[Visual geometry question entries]
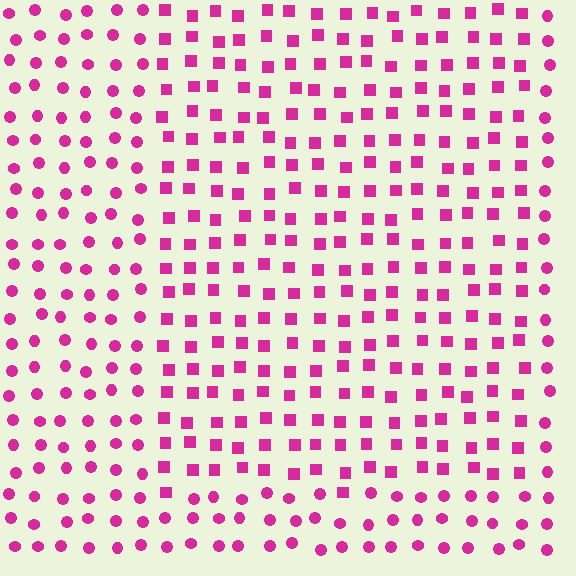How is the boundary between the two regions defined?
The boundary is defined by a change in element shape: squares inside vs. circles outside. All elements share the same color and spacing.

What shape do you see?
I see a rectangle.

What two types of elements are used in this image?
The image uses squares inside the rectangle region and circles outside it.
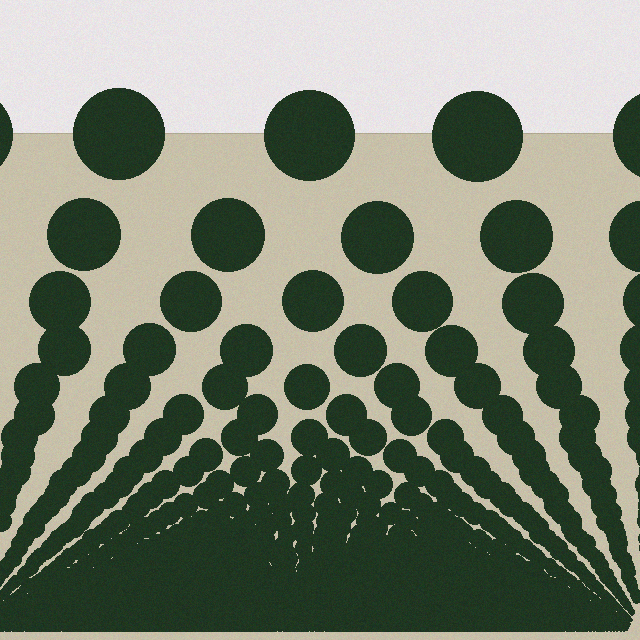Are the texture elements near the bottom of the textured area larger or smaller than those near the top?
Smaller. The gradient is inverted — elements near the bottom are smaller and denser.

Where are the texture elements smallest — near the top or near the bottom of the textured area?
Near the bottom.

What the exercise asks:
Would you mind returning each entry above word for word, skipping the images?

The response:
How is the boundary between the two regions defined?
The boundary is defined by a change in element shape: squares inside vs. circles outside. All elements share the same color and spacing.

What shape do you see?
I see a rectangle.

What two types of elements are used in this image?
The image uses squares inside the rectangle region and circles outside it.
Are the texture elements near the bottom of the textured area larger or smaller than those near the top?
Smaller. The gradient is inverted — elements near the bottom are smaller and denser.

Where are the texture elements smallest — near the top or near the bottom of the textured area?
Near the bottom.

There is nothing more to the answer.